Exercise instructions: Ignoring every picture, transcribe the data in full as it stands.

Records for processing:
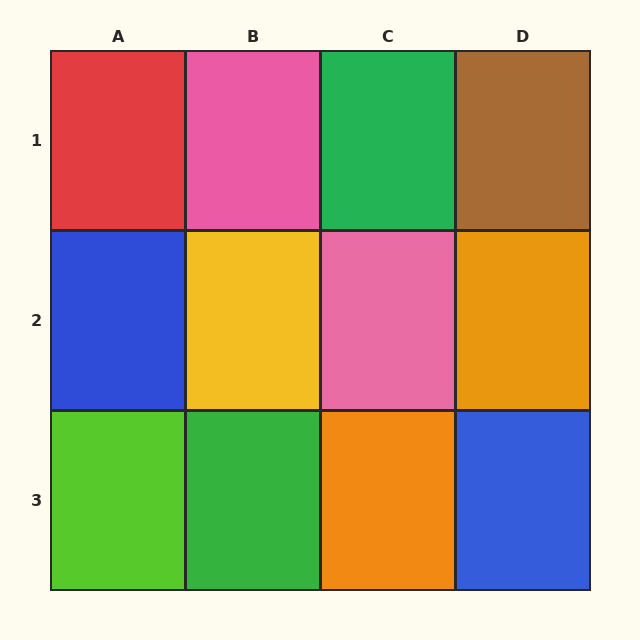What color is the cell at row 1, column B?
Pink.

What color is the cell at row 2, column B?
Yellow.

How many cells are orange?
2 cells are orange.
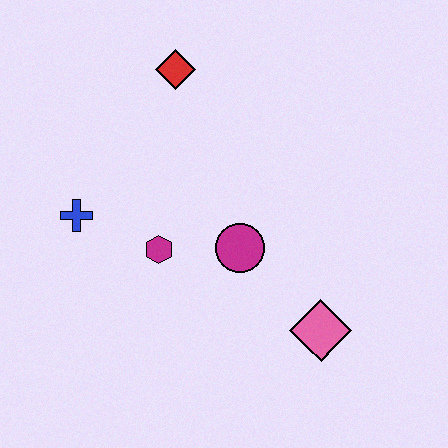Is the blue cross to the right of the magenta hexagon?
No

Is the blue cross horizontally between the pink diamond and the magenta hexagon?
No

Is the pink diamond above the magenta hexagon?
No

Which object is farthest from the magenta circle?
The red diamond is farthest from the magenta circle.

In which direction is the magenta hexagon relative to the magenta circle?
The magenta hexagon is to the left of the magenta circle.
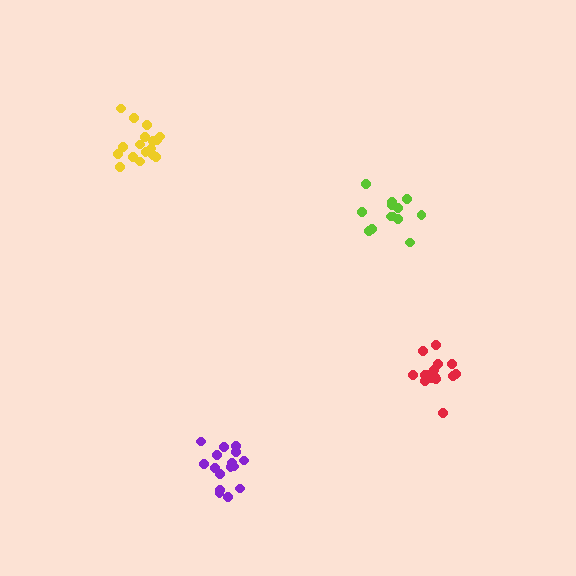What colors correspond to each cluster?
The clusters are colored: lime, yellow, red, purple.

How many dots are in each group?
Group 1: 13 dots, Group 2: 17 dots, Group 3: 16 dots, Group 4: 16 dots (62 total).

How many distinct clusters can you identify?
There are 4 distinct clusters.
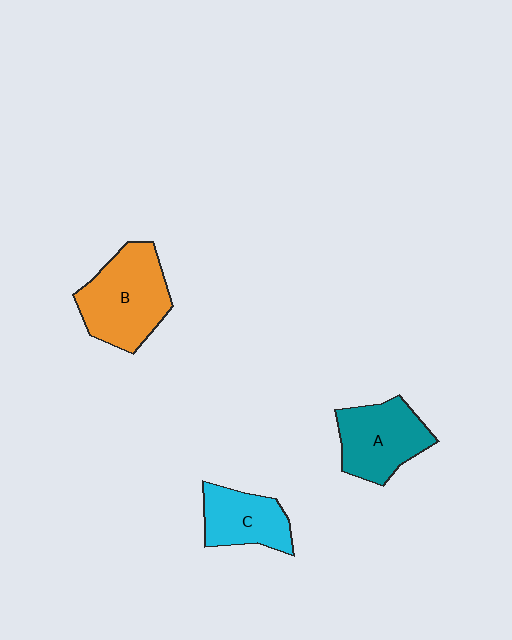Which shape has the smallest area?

Solution:
What color is the cell at row 1, column B?
Pink.

What color is the cell at row 2, column B?
Yellow.

How many cells are orange?
2 cells are orange.
Is the blue cross to the right of the magenta hexagon?
No

Is the blue cross horizontally between the pink diamond and the magenta hexagon?
No

Is the pink diamond above the magenta hexagon?
No

Which object is farthest from the magenta circle?
The red diamond is farthest from the magenta circle.

In which direction is the magenta hexagon relative to the magenta circle?
The magenta hexagon is to the left of the magenta circle.
What colors correspond to each cluster?
The clusters are colored: lime, yellow, red, purple.

How many dots are in each group?
Group 1: 13 dots, Group 2: 17 dots, Group 3: 16 dots, Group 4: 16 dots (62 total).

How many distinct clusters can you identify?
There are 4 distinct clusters.
Which shape has the smallest area?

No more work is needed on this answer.